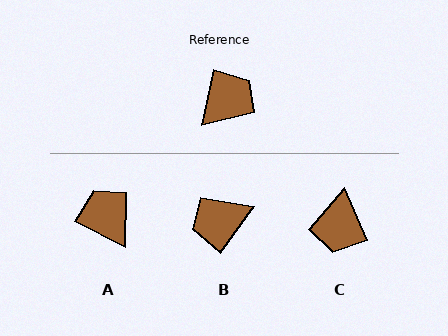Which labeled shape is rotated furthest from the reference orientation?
B, about 157 degrees away.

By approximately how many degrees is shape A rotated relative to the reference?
Approximately 76 degrees counter-clockwise.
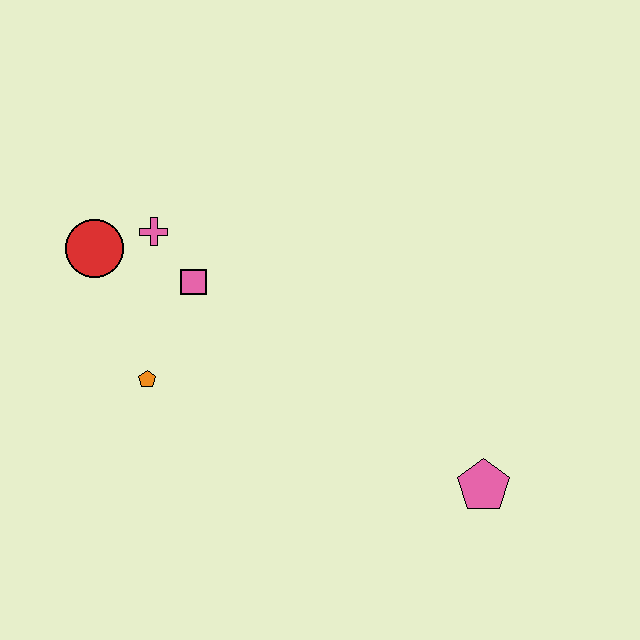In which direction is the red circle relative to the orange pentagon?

## [Instruction]
Set down nothing but the lines from the one containing "By approximately how" to the final line above, both included, with every picture left out.

## [Exercise solution]
By approximately how many degrees is shape A rotated relative to the reference?
Approximately 76 degrees counter-clockwise.
In which direction is the red circle relative to the orange pentagon?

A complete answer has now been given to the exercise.